### Given exercise
Repeat only the lines below that run from the line with "Two things are" to the line with "What two types", ends included; skip every picture.

Records about rendered figures
* * * *

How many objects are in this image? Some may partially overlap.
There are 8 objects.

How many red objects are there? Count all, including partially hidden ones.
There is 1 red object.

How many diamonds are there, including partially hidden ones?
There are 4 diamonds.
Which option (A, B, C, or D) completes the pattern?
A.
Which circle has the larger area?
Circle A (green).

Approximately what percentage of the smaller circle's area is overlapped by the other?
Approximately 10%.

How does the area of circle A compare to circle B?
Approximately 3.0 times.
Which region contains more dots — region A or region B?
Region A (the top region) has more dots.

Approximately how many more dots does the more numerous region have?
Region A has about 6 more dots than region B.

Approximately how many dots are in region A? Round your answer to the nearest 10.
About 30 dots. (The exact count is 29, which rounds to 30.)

* * * *

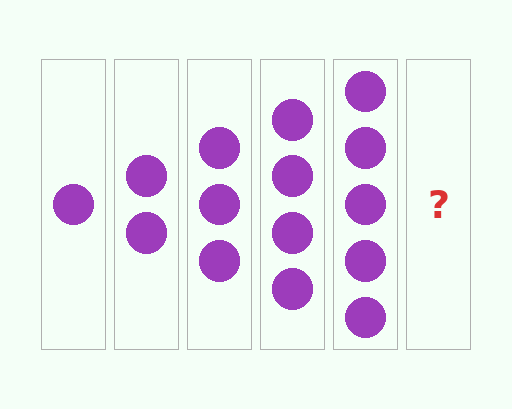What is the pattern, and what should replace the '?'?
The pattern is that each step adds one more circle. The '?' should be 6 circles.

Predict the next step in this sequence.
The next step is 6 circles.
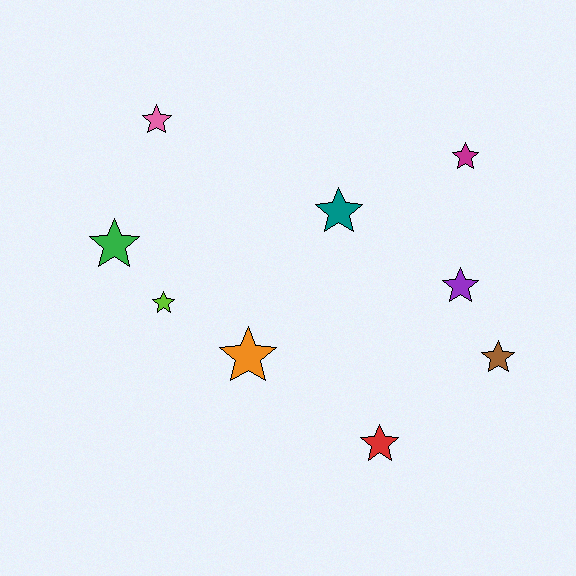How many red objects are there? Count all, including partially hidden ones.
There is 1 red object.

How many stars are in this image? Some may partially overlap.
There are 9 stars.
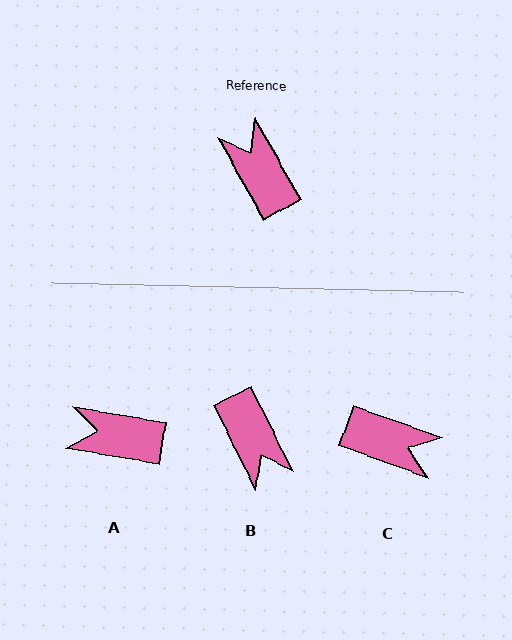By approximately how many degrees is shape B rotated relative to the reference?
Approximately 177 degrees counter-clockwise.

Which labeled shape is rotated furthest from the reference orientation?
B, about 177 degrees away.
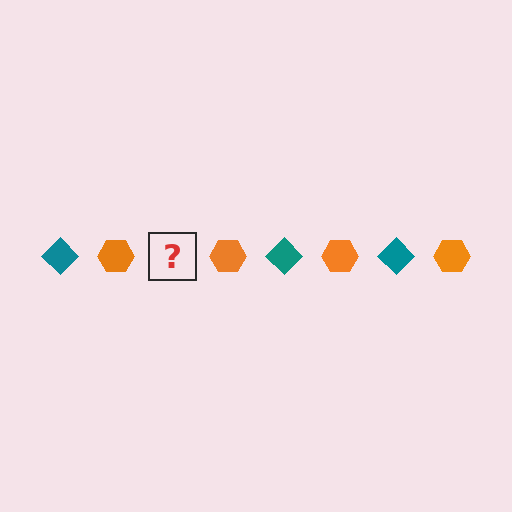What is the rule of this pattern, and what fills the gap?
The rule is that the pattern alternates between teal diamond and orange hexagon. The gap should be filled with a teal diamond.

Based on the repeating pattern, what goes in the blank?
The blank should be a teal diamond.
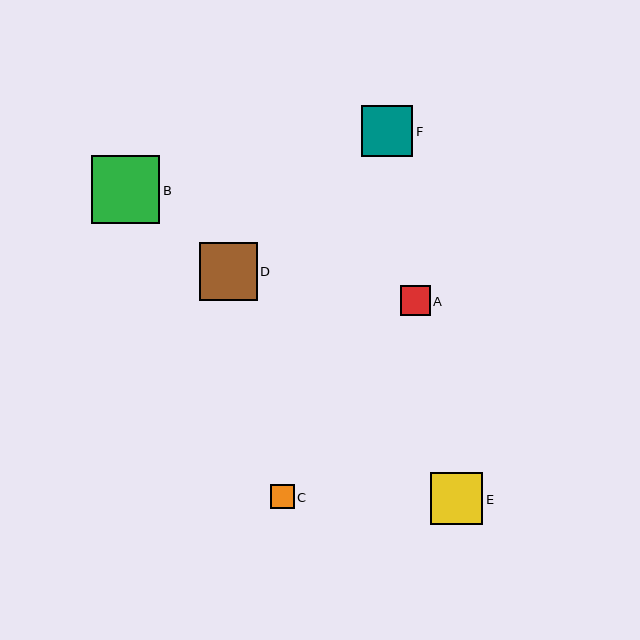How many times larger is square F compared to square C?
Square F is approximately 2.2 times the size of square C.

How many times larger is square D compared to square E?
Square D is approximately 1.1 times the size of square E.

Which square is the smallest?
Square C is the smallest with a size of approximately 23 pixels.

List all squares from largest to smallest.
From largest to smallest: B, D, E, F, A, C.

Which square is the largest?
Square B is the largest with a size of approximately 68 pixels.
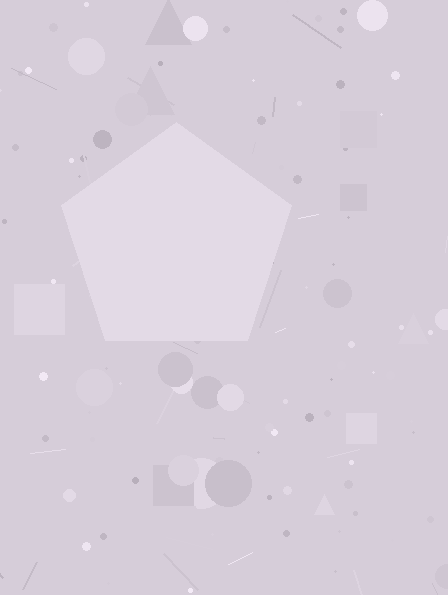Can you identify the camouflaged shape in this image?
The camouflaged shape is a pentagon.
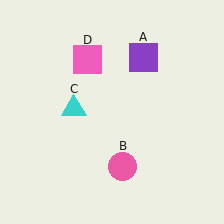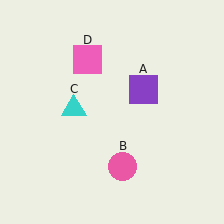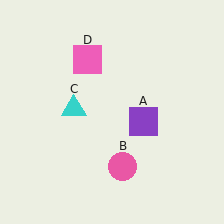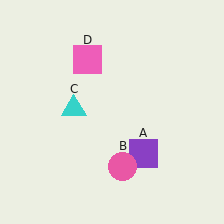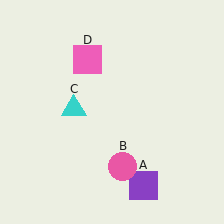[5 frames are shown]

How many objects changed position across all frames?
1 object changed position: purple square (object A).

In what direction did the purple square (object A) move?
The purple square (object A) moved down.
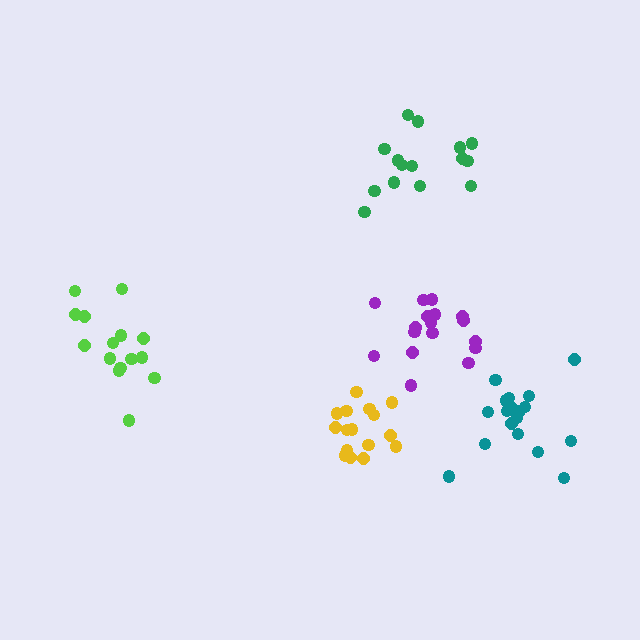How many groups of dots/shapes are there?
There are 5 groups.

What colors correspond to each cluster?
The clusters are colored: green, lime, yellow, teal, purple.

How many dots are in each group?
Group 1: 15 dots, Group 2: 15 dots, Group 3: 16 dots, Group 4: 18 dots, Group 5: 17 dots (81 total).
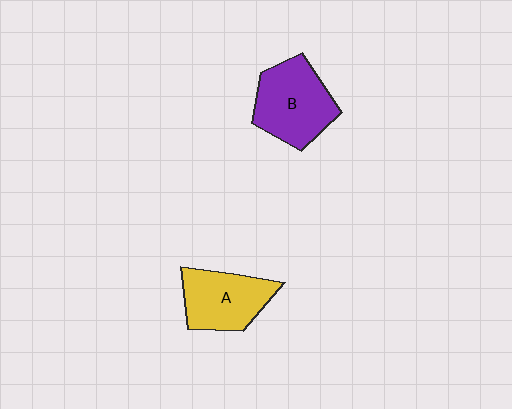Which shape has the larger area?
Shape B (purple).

* * * *

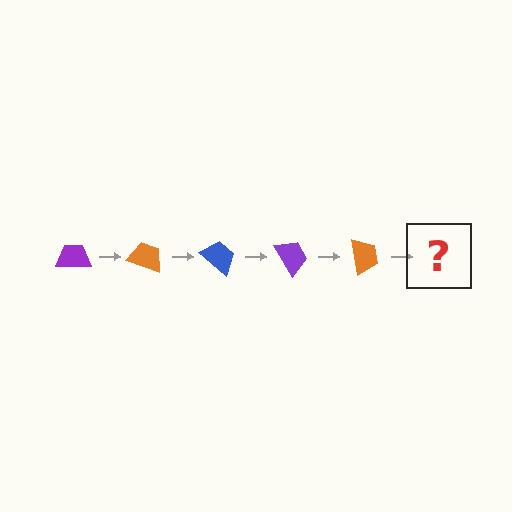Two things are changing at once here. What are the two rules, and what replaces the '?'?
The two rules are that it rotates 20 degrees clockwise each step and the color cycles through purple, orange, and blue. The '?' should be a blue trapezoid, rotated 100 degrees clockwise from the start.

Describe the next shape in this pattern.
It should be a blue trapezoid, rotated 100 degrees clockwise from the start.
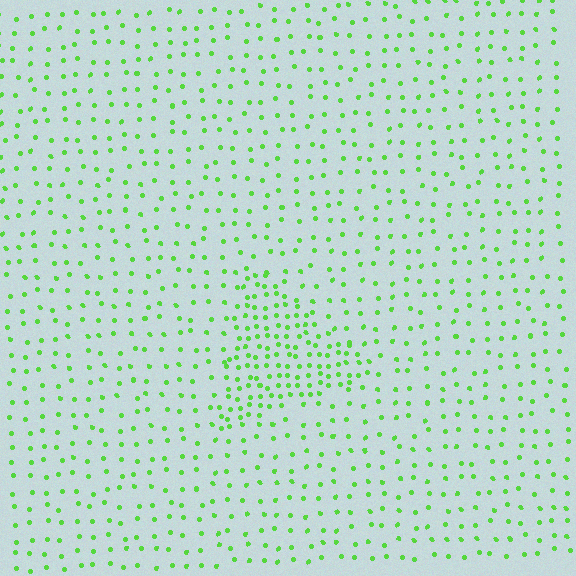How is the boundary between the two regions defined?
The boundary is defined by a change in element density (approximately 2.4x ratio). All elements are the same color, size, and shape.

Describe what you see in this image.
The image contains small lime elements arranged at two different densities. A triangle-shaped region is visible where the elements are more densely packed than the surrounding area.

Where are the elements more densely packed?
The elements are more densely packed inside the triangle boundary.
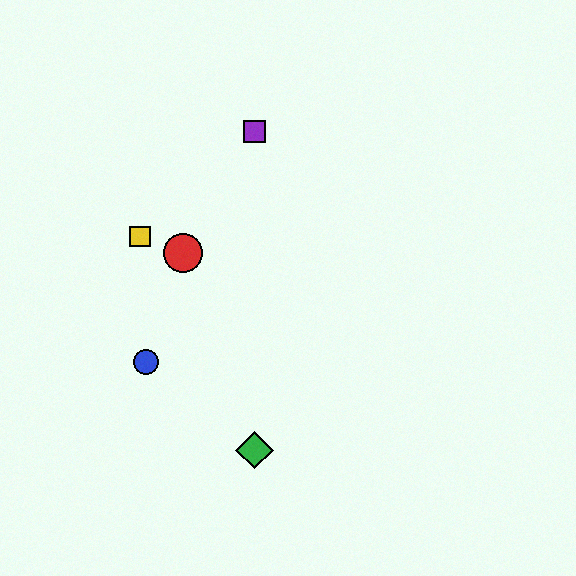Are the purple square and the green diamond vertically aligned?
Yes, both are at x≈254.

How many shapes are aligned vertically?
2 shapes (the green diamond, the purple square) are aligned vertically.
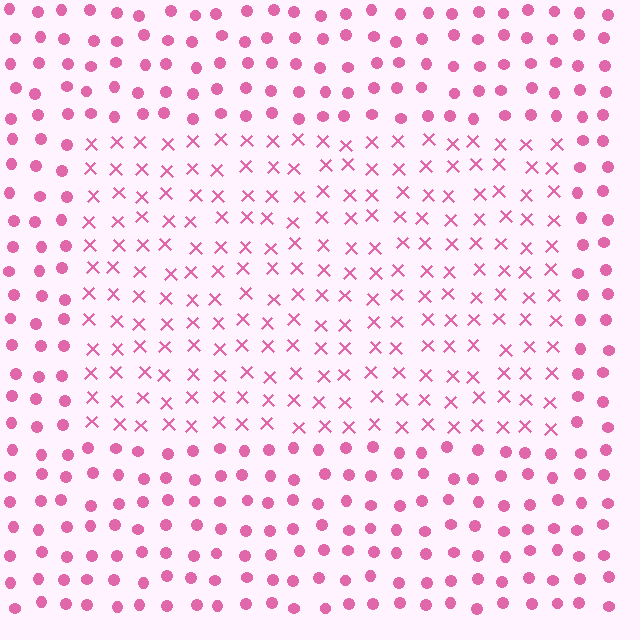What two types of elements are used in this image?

* * * *

### Correct response
Two things are changing at once here. What are the two rules, and what replaces the '?'?
The two rules are that it rotates 20 degrees clockwise each step and the color cycles through purple, orange, and blue. The '?' should be a blue trapezoid, rotated 100 degrees clockwise from the start.

Describe the next shape in this pattern.
It should be a blue trapezoid, rotated 100 degrees clockwise from the start.
How is the boundary between the two regions defined?
The boundary is defined by a change in element density (approximately 2.4x ratio). All elements are the same color, size, and shape.

Describe what you see in this image.
The image contains small lime elements arranged at two different densities. A triangle-shaped region is visible where the elements are more densely packed than the surrounding area.

Where are the elements more densely packed?
The elements are more densely packed inside the triangle boundary.
Are the purple square and the green diamond vertically aligned?
Yes, both are at x≈254.

How many shapes are aligned vertically?
2 shapes (the green diamond, the purple square) are aligned vertically.
What two types of elements are used in this image?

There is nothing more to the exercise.